(Geometric shape question records)
>>>

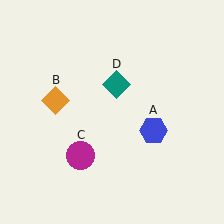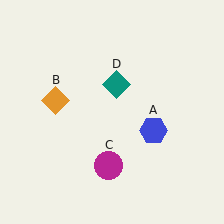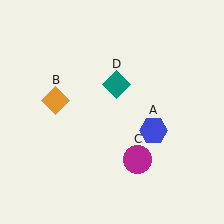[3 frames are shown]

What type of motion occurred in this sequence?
The magenta circle (object C) rotated counterclockwise around the center of the scene.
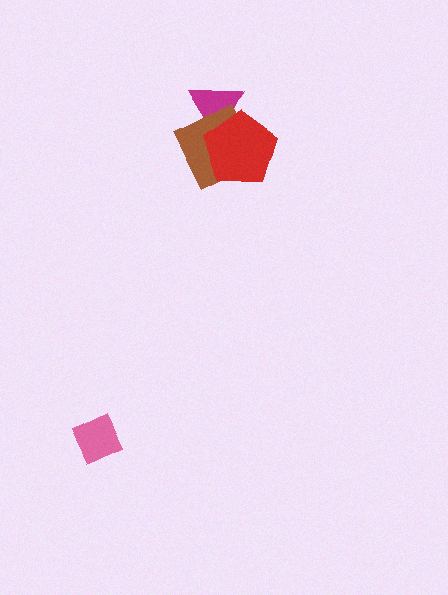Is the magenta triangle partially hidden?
Yes, it is partially covered by another shape.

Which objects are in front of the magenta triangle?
2 objects cover part of the magenta triangle: the brown diamond and the red pentagon.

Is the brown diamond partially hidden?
Yes, it is partially covered by another shape.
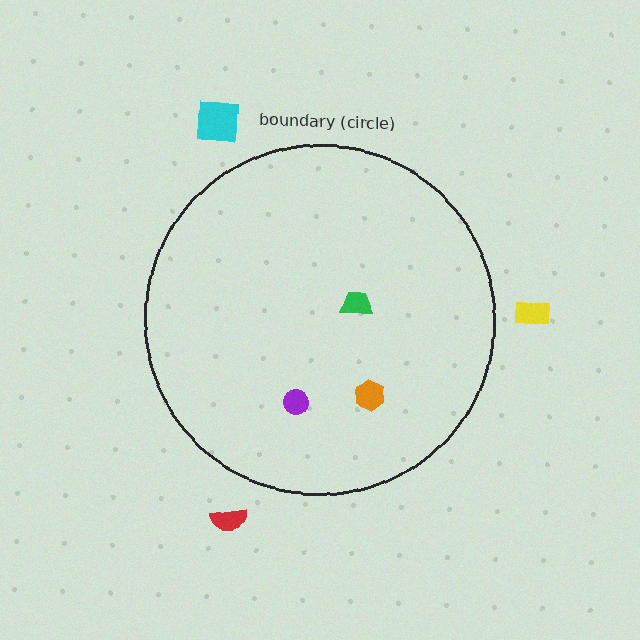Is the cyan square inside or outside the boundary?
Outside.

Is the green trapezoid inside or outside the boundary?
Inside.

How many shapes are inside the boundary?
3 inside, 3 outside.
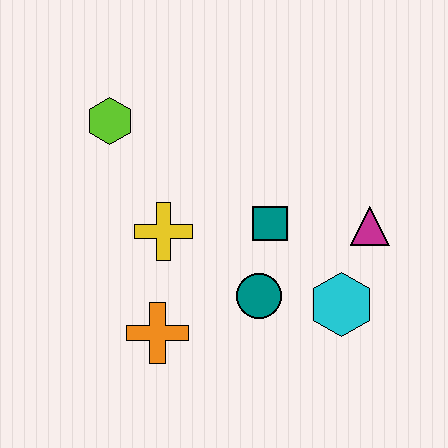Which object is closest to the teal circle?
The teal square is closest to the teal circle.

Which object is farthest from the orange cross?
The magenta triangle is farthest from the orange cross.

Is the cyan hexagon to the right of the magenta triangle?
No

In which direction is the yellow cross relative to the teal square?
The yellow cross is to the left of the teal square.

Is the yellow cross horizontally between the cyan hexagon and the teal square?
No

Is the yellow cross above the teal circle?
Yes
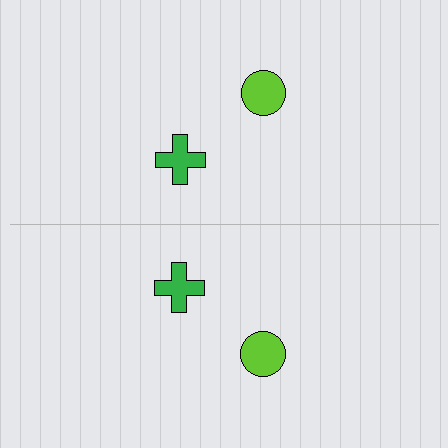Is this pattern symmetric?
Yes, this pattern has bilateral (reflection) symmetry.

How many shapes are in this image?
There are 4 shapes in this image.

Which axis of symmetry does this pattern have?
The pattern has a horizontal axis of symmetry running through the center of the image.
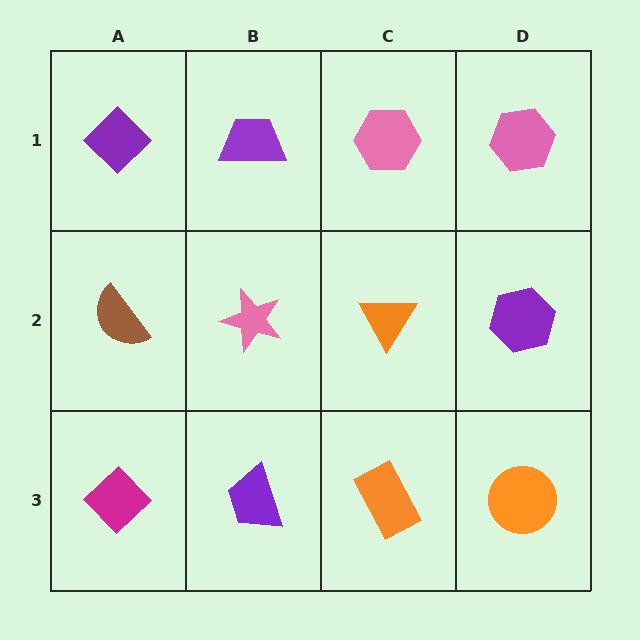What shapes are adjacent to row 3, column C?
An orange triangle (row 2, column C), a purple trapezoid (row 3, column B), an orange circle (row 3, column D).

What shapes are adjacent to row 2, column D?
A pink hexagon (row 1, column D), an orange circle (row 3, column D), an orange triangle (row 2, column C).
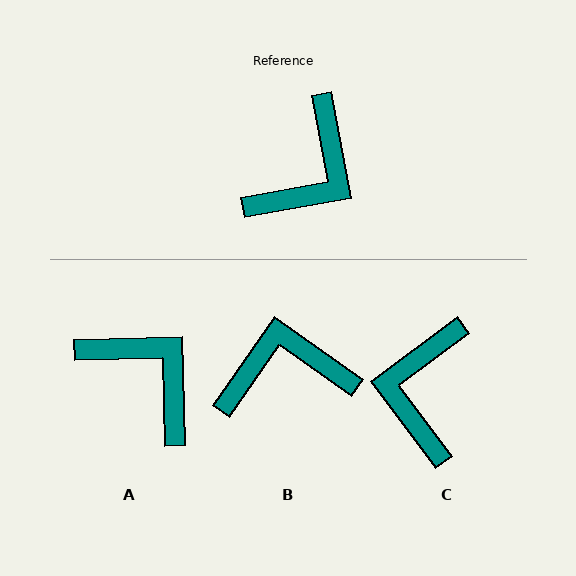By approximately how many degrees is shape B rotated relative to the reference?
Approximately 135 degrees counter-clockwise.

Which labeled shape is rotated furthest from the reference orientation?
C, about 153 degrees away.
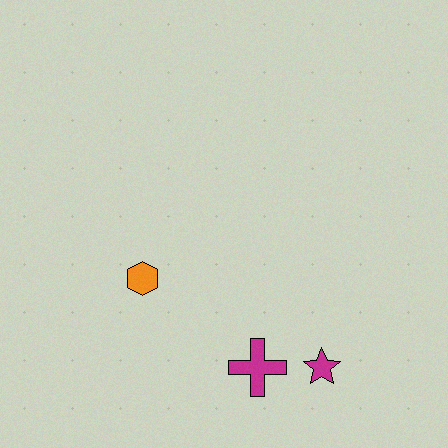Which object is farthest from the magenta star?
The orange hexagon is farthest from the magenta star.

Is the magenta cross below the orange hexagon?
Yes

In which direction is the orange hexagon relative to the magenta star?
The orange hexagon is to the left of the magenta star.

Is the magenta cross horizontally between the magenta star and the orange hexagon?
Yes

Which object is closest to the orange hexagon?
The magenta cross is closest to the orange hexagon.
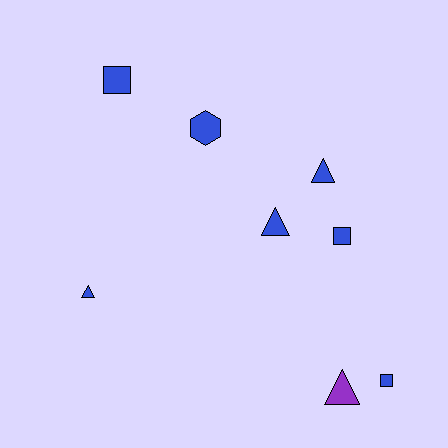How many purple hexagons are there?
There are no purple hexagons.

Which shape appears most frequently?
Triangle, with 4 objects.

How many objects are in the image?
There are 8 objects.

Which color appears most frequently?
Blue, with 7 objects.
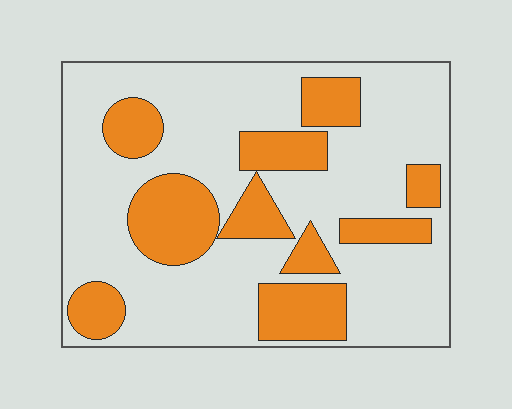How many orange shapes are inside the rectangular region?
10.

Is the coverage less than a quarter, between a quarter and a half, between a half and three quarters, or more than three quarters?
Between a quarter and a half.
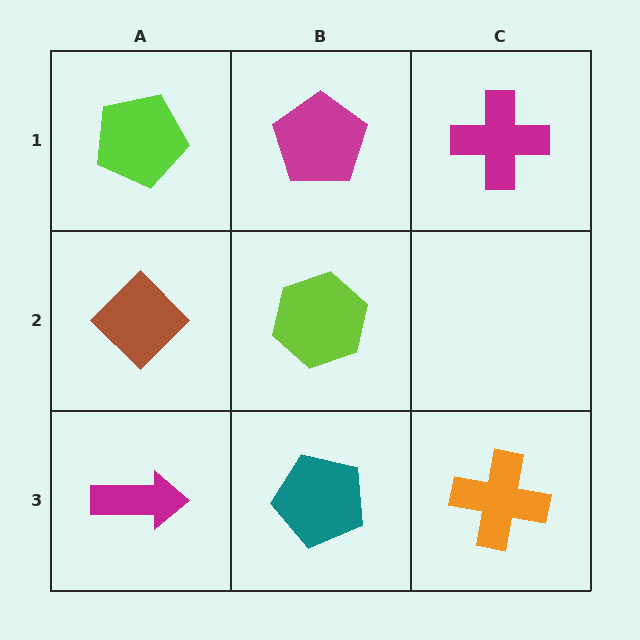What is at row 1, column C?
A magenta cross.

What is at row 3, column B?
A teal pentagon.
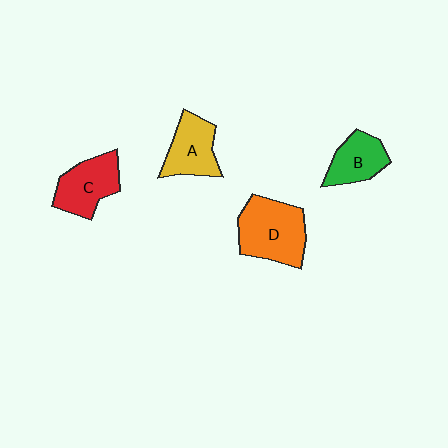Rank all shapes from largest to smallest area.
From largest to smallest: D (orange), C (red), A (yellow), B (green).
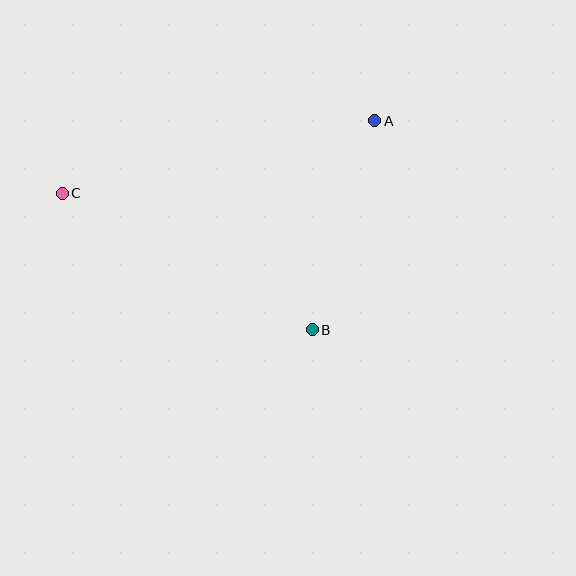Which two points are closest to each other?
Points A and B are closest to each other.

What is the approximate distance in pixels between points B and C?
The distance between B and C is approximately 285 pixels.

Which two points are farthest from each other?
Points A and C are farthest from each other.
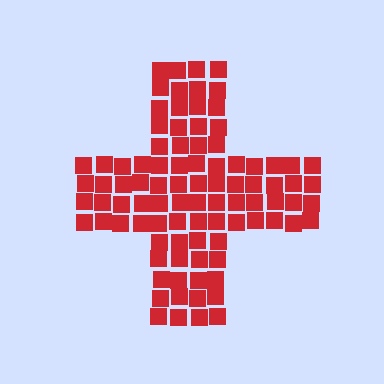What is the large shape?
The large shape is a cross.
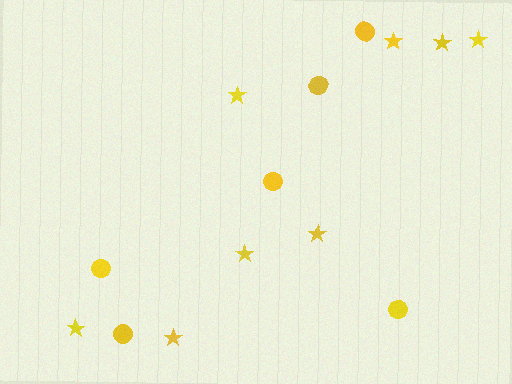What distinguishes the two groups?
There are 2 groups: one group of circles (6) and one group of stars (8).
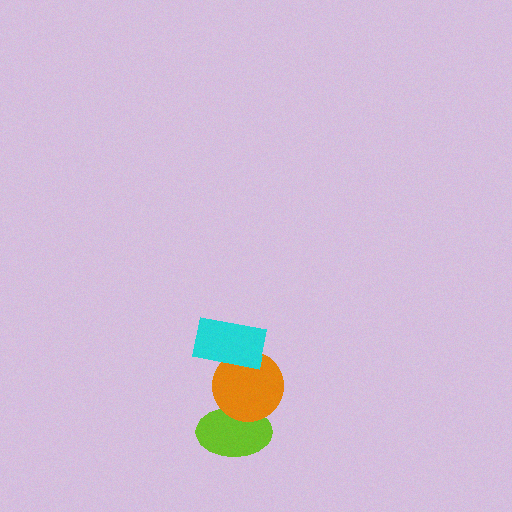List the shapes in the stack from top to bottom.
From top to bottom: the cyan rectangle, the orange circle, the lime ellipse.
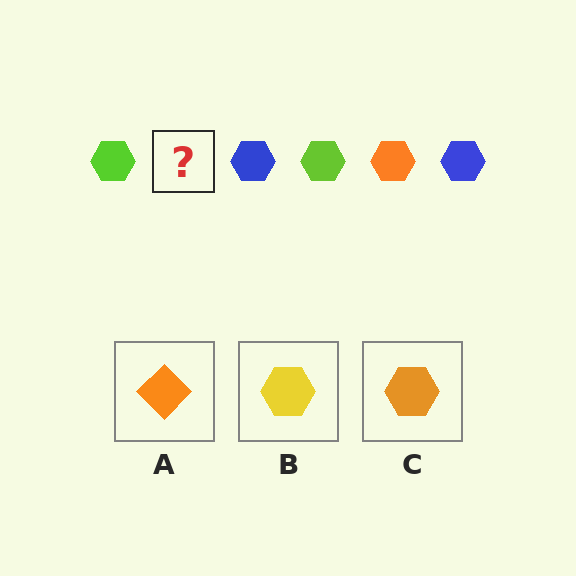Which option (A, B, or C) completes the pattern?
C.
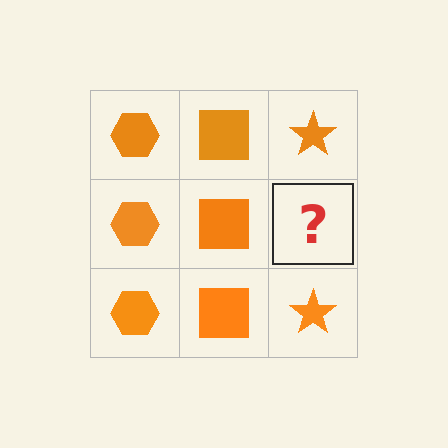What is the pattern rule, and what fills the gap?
The rule is that each column has a consistent shape. The gap should be filled with an orange star.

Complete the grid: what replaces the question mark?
The question mark should be replaced with an orange star.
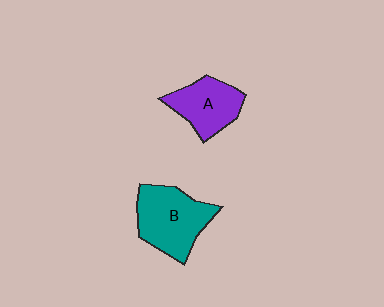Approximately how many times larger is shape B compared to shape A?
Approximately 1.3 times.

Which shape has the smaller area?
Shape A (purple).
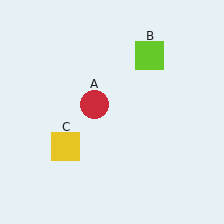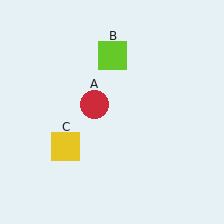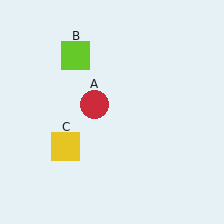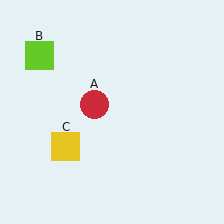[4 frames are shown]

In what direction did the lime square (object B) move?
The lime square (object B) moved left.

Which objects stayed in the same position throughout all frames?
Red circle (object A) and yellow square (object C) remained stationary.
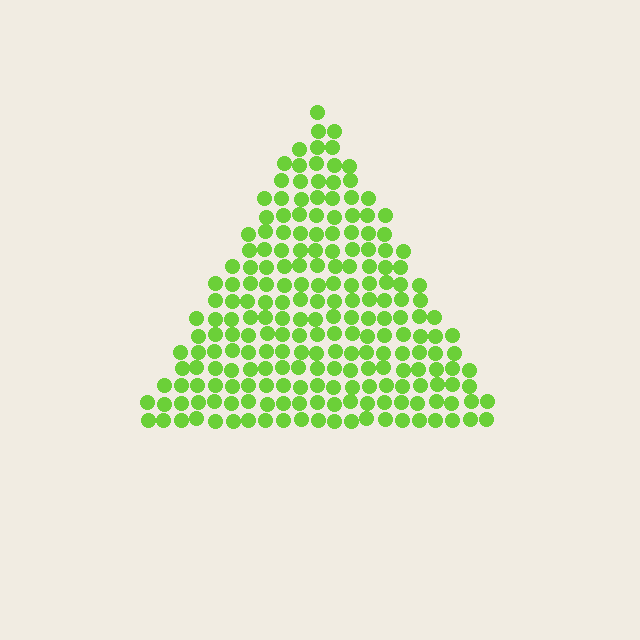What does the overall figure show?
The overall figure shows a triangle.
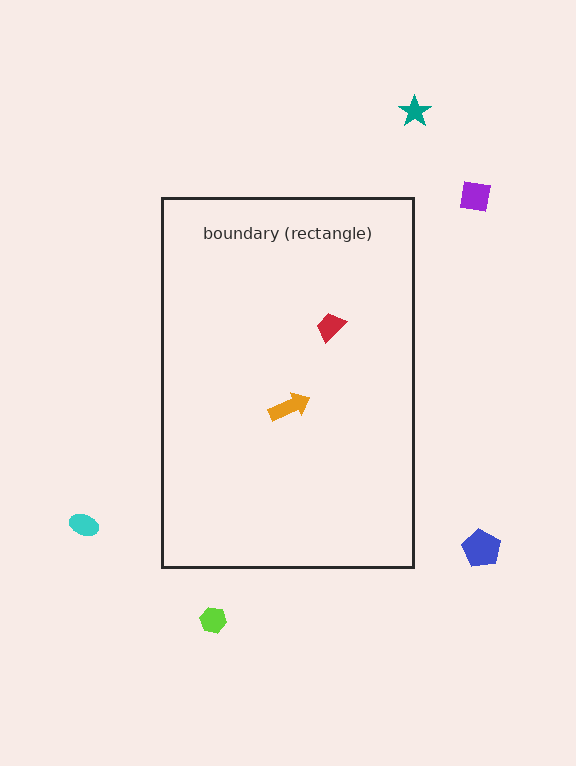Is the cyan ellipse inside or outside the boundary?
Outside.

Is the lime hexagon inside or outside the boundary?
Outside.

<<<

Goal of the exercise: Go through the entries above and output them exactly, without pictures.

Solution below:
[3 frames are shown]

What type of motion occurred in this sequence?
The magenta circle (object C) rotated counterclockwise around the center of the scene.
Is the magenta triangle partially hidden?
Yes, it is partially covered by another shape.

Which objects are in front of the magenta triangle?
2 objects cover part of the magenta triangle: the brown diamond and the red pentagon.

Is the brown diamond partially hidden?
Yes, it is partially covered by another shape.
Is the cyan square inside or outside the boundary?
Outside.

Is the green trapezoid inside or outside the boundary?
Inside.

How many shapes are inside the boundary?
3 inside, 3 outside.
Which object is closest to the teal circle?
The teal square is closest to the teal circle.

Which object is farthest from the orange cross?
The magenta triangle is farthest from the orange cross.

Is the cyan hexagon to the right of the magenta triangle?
No

In which direction is the yellow cross relative to the teal square?
The yellow cross is to the left of the teal square.

Is the yellow cross horizontally between the cyan hexagon and the teal square?
No

Is the yellow cross above the teal circle?
Yes
Is this pattern symmetric?
Yes, this pattern has bilateral (reflection) symmetry.

How many shapes are in this image?
There are 4 shapes in this image.

Which axis of symmetry does this pattern have?
The pattern has a horizontal axis of symmetry running through the center of the image.
What shapes are adjacent to row 3, column C?
An orange triangle (row 2, column C), a purple trapezoid (row 3, column B), an orange circle (row 3, column D).

What shapes are adjacent to row 2, column D?
A pink hexagon (row 1, column D), an orange circle (row 3, column D), an orange triangle (row 2, column C).
By approximately how many degrees is shape B rotated relative to the reference?
Approximately 135 degrees counter-clockwise.

Which labeled shape is rotated furthest from the reference orientation?
C, about 153 degrees away.
Which object is farthest from the magenta star?
The orange hexagon is farthest from the magenta star.

Is the magenta cross below the orange hexagon?
Yes

In which direction is the orange hexagon relative to the magenta star?
The orange hexagon is to the left of the magenta star.

Is the magenta cross horizontally between the magenta star and the orange hexagon?
Yes

Which object is closest to the orange hexagon?
The magenta cross is closest to the orange hexagon.
How many purple hexagons are there?
There are no purple hexagons.

Which shape appears most frequently?
Triangle, with 4 objects.

How many objects are in the image?
There are 8 objects.

Which color appears most frequently?
Blue, with 7 objects.
How many orange shapes are inside the rectangular region?
10.

Is the coverage less than a quarter, between a quarter and a half, between a half and three quarters, or more than three quarters?
Between a quarter and a half.
What is at row 1, column C?
A magenta cross.

What is at row 3, column B?
A teal pentagon.
Rank all shapes from largest to smallest area.
From largest to smallest: D (orange), C (red), A (yellow), B (green).
Which two points are closest to each other?
Points A and B are closest to each other.

What is the approximate distance in pixels between points B and C?
The distance between B and C is approximately 285 pixels.

Which two points are farthest from each other?
Points A and C are farthest from each other.
What is the large shape?
The large shape is a cross.
What distinguishes the two groups?
There are 2 groups: one group of circles (6) and one group of stars (8).
List the shapes in the stack from top to bottom.
From top to bottom: the cyan rectangle, the orange circle, the lime ellipse.
Which option (A, B, or C) completes the pattern?
C.
What is the pattern rule, and what fills the gap?
The rule is that each column has a consistent shape. The gap should be filled with an orange star.

Complete the grid: what replaces the question mark?
The question mark should be replaced with an orange star.
Approximately how many times larger is shape B compared to shape A?
Approximately 1.3 times.

Which shape has the smaller area?
Shape A (purple).
[4 frames are shown]

In what direction did the lime square (object B) move?
The lime square (object B) moved left.

Which objects stayed in the same position throughout all frames?
Red circle (object A) and yellow square (object C) remained stationary.
What does the overall figure show?
The overall figure shows a triangle.
Is the cyan ellipse inside or outside the boundary?
Outside.

Is the lime hexagon inside or outside the boundary?
Outside.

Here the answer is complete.